▸ **Material provided**
++++++++++
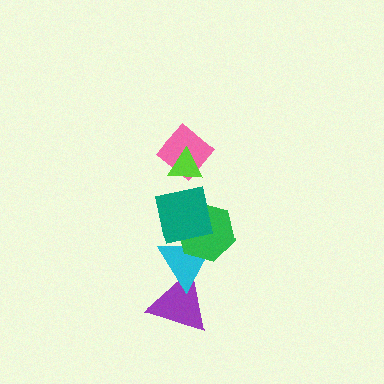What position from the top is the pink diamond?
The pink diamond is 2nd from the top.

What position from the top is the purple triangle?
The purple triangle is 6th from the top.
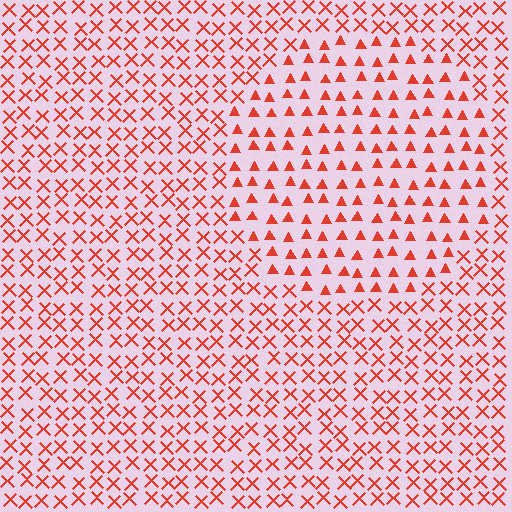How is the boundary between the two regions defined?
The boundary is defined by a change in element shape: triangles inside vs. X marks outside. All elements share the same color and spacing.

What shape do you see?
I see a circle.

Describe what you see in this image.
The image is filled with small red elements arranged in a uniform grid. A circle-shaped region contains triangles, while the surrounding area contains X marks. The boundary is defined purely by the change in element shape.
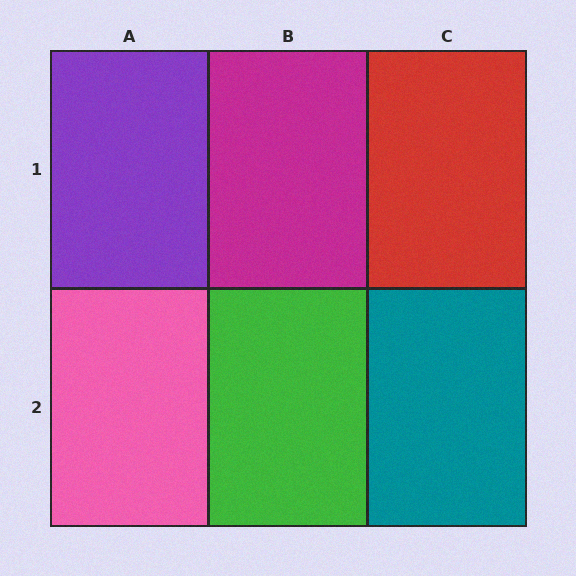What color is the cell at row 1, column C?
Red.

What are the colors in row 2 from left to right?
Pink, green, teal.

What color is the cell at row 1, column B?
Magenta.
++++++++++
▸ **Goal of the exercise**
Reproduce the listing word for word and omit its pictures.

▸ **Correct output**
What position from the top is the pink diamond?
The pink diamond is 2nd from the top.

What position from the top is the purple triangle?
The purple triangle is 6th from the top.
How is the boundary between the two regions defined?
The boundary is defined by a change in element shape: triangles inside vs. X marks outside. All elements share the same color and spacing.

What shape do you see?
I see a circle.

Describe what you see in this image.
The image is filled with small red elements arranged in a uniform grid. A circle-shaped region contains triangles, while the surrounding area contains X marks. The boundary is defined purely by the change in element shape.
What color is the cell at row 1, column C?
Red.

What are the colors in row 2 from left to right?
Pink, green, teal.

What color is the cell at row 1, column B?
Magenta.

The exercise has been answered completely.